>>>>>

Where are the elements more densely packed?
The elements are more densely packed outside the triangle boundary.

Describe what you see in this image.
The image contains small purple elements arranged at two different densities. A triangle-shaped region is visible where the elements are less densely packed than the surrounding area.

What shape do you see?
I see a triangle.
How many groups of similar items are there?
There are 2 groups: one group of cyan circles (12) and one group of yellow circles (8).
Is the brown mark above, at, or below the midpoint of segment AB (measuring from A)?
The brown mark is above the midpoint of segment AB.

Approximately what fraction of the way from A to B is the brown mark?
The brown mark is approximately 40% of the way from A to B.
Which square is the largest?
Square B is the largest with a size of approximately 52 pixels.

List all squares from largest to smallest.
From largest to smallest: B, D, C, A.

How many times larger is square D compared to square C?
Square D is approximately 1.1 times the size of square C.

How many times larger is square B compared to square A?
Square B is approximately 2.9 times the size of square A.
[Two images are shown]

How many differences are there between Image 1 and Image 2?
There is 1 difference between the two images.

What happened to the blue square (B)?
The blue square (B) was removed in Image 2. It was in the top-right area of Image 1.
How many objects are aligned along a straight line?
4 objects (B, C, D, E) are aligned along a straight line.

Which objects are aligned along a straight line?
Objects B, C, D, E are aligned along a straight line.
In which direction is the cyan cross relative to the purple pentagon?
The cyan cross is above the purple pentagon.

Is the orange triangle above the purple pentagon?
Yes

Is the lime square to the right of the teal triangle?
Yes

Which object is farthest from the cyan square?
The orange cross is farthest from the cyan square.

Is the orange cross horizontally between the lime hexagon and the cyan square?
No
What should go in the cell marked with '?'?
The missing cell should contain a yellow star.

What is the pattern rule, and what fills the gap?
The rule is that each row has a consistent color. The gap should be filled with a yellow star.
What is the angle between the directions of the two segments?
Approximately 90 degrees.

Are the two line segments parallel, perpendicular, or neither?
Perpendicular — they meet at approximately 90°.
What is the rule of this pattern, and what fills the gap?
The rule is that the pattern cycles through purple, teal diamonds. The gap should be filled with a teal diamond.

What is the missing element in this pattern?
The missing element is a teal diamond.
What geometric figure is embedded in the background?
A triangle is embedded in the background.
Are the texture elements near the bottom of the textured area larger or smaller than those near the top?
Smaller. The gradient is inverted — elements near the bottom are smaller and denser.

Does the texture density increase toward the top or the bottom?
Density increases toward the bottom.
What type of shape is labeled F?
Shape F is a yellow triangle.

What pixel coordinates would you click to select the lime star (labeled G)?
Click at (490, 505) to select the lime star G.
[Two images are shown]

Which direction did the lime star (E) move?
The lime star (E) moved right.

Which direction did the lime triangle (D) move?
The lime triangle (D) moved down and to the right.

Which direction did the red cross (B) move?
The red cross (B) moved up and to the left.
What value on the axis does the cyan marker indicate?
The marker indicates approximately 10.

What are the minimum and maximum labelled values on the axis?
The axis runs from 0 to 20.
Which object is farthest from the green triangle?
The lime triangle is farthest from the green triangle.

<<<<<

**PROBLEM TO WORK ON**
Retype the data exactly as given.

**FINAL ANSWER**
Where are the elements more densely packed?
The elements are more densely packed outside the triangle boundary.

Describe what you see in this image.
The image contains small purple elements arranged at two different densities. A triangle-shaped region is visible where the elements are less densely packed than the surrounding area.

What shape do you see?
I see a triangle.
How many groups of similar items are there?
There are 2 groups: one group of cyan circles (12) and one group of yellow circles (8).
Is the brown mark above, at, or below the midpoint of segment AB (measuring from A)?
The brown mark is above the midpoint of segment AB.

Approximately what fraction of the way from A to B is the brown mark?
The brown mark is approximately 40% of the way from A to B.
Which square is the largest?
Square B is the largest with a size of approximately 52 pixels.

List all squares from largest to smallest.
From largest to smallest: B, D, C, A.

How many times larger is square D compared to square C?
Square D is approximately 1.1 times the size of square C.

How many times larger is square B compared to square A?
Square B is approximately 2.9 times the size of square A.
[Two images are shown]

How many differences are there between Image 1 and Image 2?
There is 1 difference between the two images.

What happened to the blue square (B)?
The blue square (B) was removed in Image 2. It was in the top-right area of Image 1.
How many objects are aligned along a straight line?
4 objects (B, C, D, E) are aligned along a straight line.

Which objects are aligned along a straight line?
Objects B, C, D, E are aligned along a straight line.
In which direction is the cyan cross relative to the purple pentagon?
The cyan cross is above the purple pentagon.

Is the orange triangle above the purple pentagon?
Yes

Is the lime square to the right of the teal triangle?
Yes

Which object is farthest from the cyan square?
The orange cross is farthest from the cyan square.

Is the orange cross horizontally between the lime hexagon and the cyan square?
No
What should go in the cell marked with '?'?
The missing cell should contain a yellow star.

What is the pattern rule, and what fills the gap?
The rule is that each row has a consistent color. The gap should be filled with a yellow star.
What is the angle between the directions of the two segments?
Approximately 90 degrees.

Are the two line segments parallel, perpendicular, or neither?
Perpendicular — they meet at approximately 90°.
What is the rule of this pattern, and what fills the gap?
The rule is that the pattern cycles through purple, teal diamonds. The gap should be filled with a teal diamond.

What is the missing element in this pattern?
The missing element is a teal diamond.
What geometric figure is embedded in the background?
A triangle is embedded in the background.
Are the texture elements near the bottom of the textured area larger or smaller than those near the top?
Smaller. The gradient is inverted — elements near the bottom are smaller and denser.

Does the texture density increase toward the top or the bottom?
Density increases toward the bottom.
What type of shape is labeled F?
Shape F is a yellow triangle.

What pixel coordinates would you click to select the lime star (labeled G)?
Click at (490, 505) to select the lime star G.
[Two images are shown]

Which direction did the lime star (E) move?
The lime star (E) moved right.

Which direction did the lime triangle (D) move?
The lime triangle (D) moved down and to the right.

Which direction did the red cross (B) move?
The red cross (B) moved up and to the left.
What value on the axis does the cyan marker indicate?
The marker indicates approximately 10.

What are the minimum and maximum labelled values on the axis?
The axis runs from 0 to 20.
Which object is farthest from the green triangle?
The lime triangle is farthest from the green triangle.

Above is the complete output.